Records |

_ _ _

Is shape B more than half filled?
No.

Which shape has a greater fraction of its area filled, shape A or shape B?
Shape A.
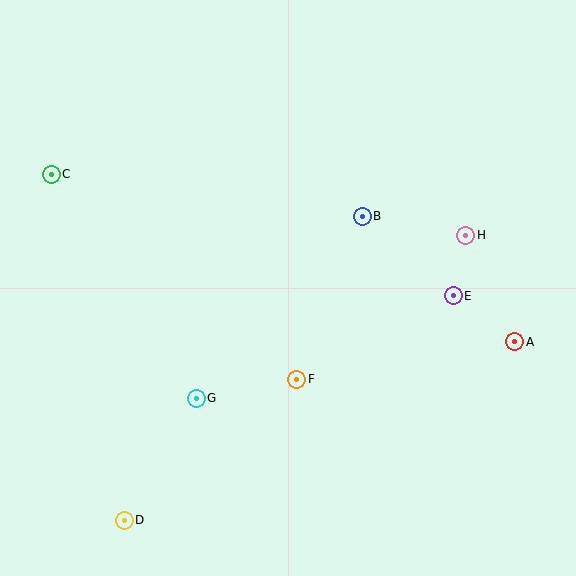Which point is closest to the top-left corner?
Point C is closest to the top-left corner.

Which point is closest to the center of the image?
Point F at (297, 379) is closest to the center.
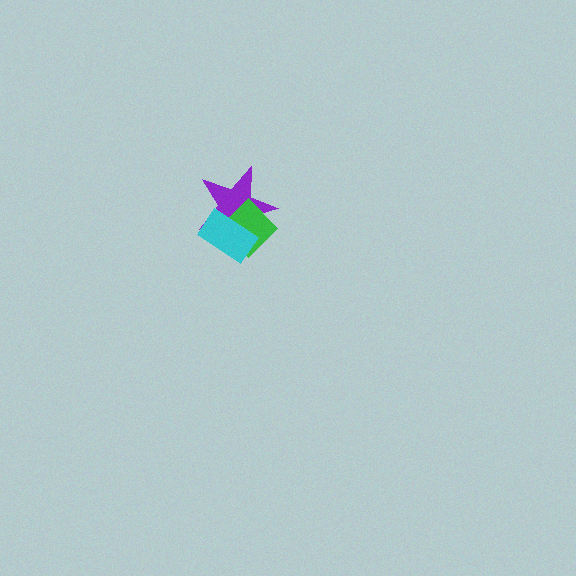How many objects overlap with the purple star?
2 objects overlap with the purple star.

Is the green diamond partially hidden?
Yes, it is partially covered by another shape.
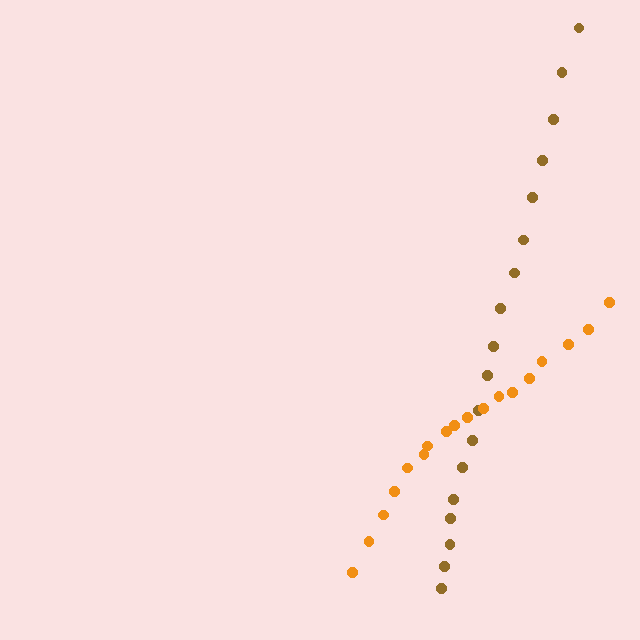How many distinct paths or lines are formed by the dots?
There are 2 distinct paths.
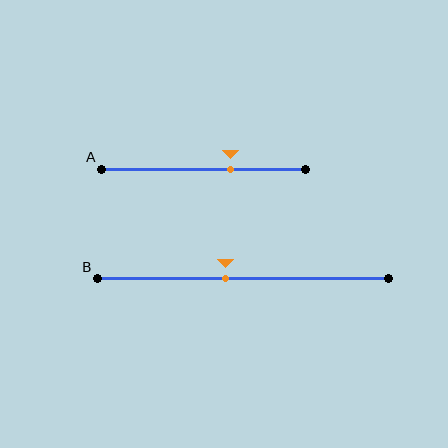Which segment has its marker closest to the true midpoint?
Segment B has its marker closest to the true midpoint.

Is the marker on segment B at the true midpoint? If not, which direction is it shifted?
No, the marker on segment B is shifted to the left by about 6% of the segment length.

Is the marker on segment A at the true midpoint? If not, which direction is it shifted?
No, the marker on segment A is shifted to the right by about 13% of the segment length.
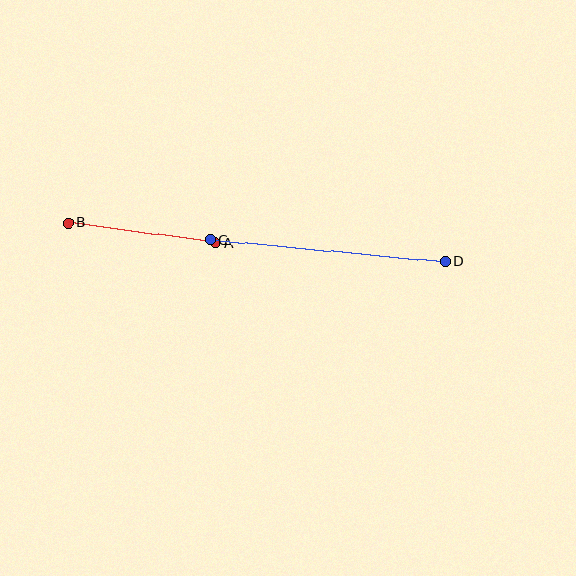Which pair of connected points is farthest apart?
Points C and D are farthest apart.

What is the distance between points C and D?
The distance is approximately 235 pixels.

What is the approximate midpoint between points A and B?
The midpoint is at approximately (142, 233) pixels.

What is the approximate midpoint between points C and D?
The midpoint is at approximately (328, 251) pixels.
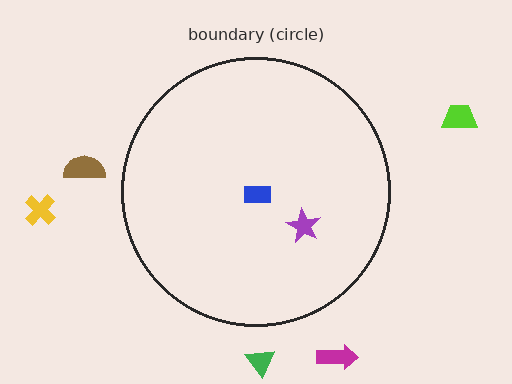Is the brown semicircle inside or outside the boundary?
Outside.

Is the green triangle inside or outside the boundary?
Outside.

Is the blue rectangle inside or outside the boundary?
Inside.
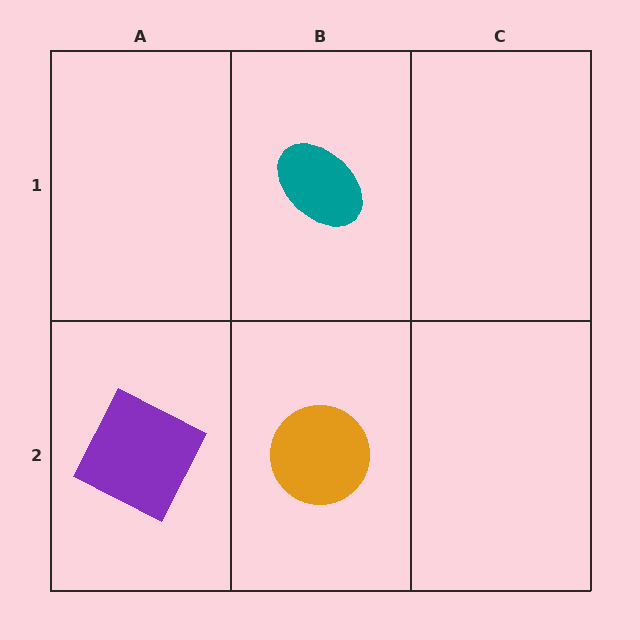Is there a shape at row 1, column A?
No, that cell is empty.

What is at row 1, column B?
A teal ellipse.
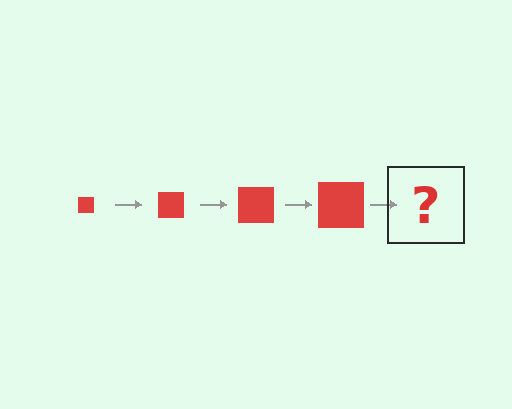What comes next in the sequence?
The next element should be a red square, larger than the previous one.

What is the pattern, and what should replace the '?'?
The pattern is that the square gets progressively larger each step. The '?' should be a red square, larger than the previous one.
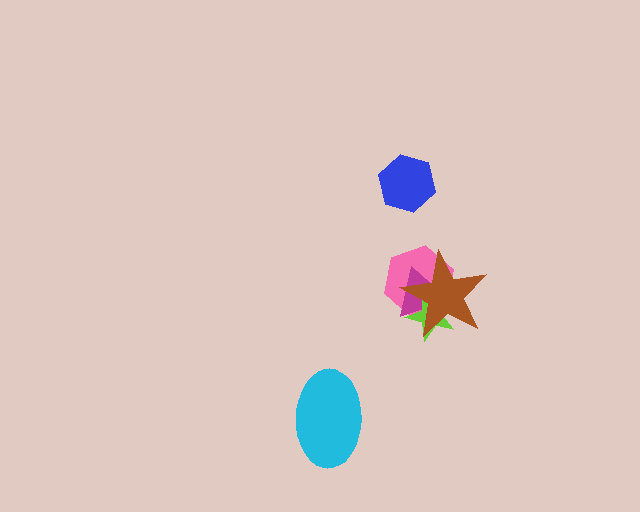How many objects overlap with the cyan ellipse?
0 objects overlap with the cyan ellipse.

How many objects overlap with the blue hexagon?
0 objects overlap with the blue hexagon.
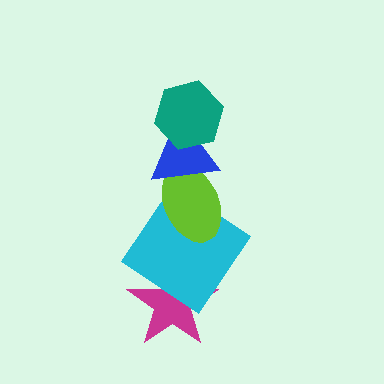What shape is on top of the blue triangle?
The teal hexagon is on top of the blue triangle.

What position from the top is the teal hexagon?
The teal hexagon is 1st from the top.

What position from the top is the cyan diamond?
The cyan diamond is 4th from the top.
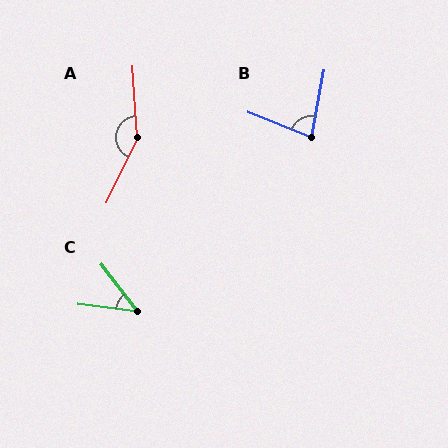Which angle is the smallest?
C, at approximately 45 degrees.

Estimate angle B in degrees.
Approximately 79 degrees.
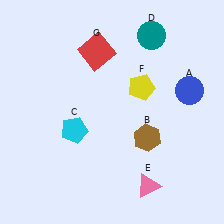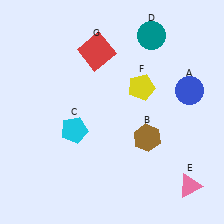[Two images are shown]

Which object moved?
The pink triangle (E) moved right.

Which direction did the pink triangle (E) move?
The pink triangle (E) moved right.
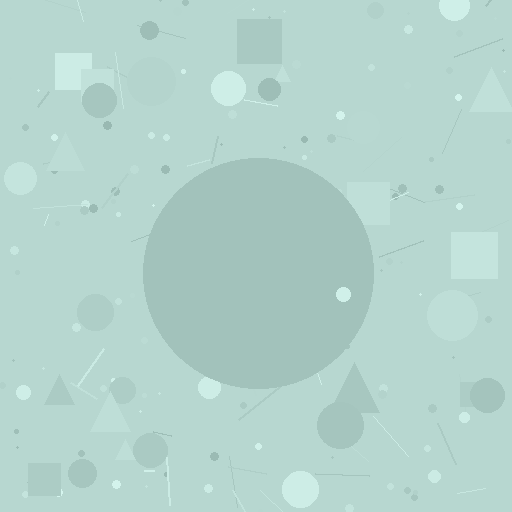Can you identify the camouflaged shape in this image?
The camouflaged shape is a circle.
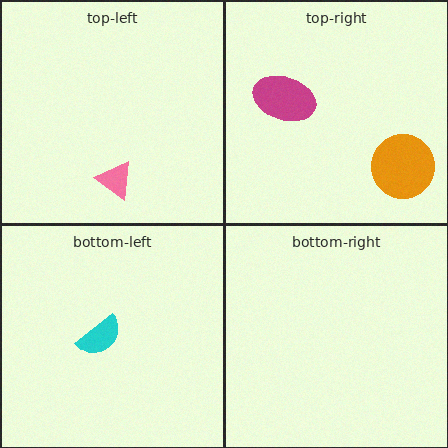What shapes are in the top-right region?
The magenta ellipse, the orange circle.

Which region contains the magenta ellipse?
The top-right region.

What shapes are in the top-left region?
The pink triangle.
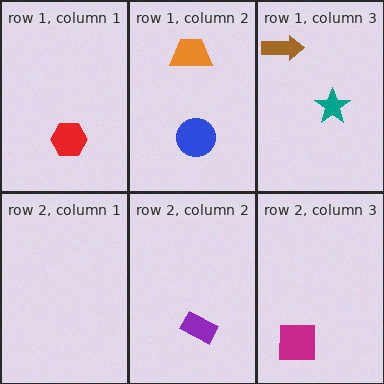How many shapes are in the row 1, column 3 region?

_ _ _

Work to be completed |
Pictures must be left out. Repeat exactly the lines from the one containing "What shapes are in the top-left region?" through the final line of the data.

Solution to this problem |
What shapes are in the top-left region?
The pink triangle.
How many shapes are in the row 1, column 3 region?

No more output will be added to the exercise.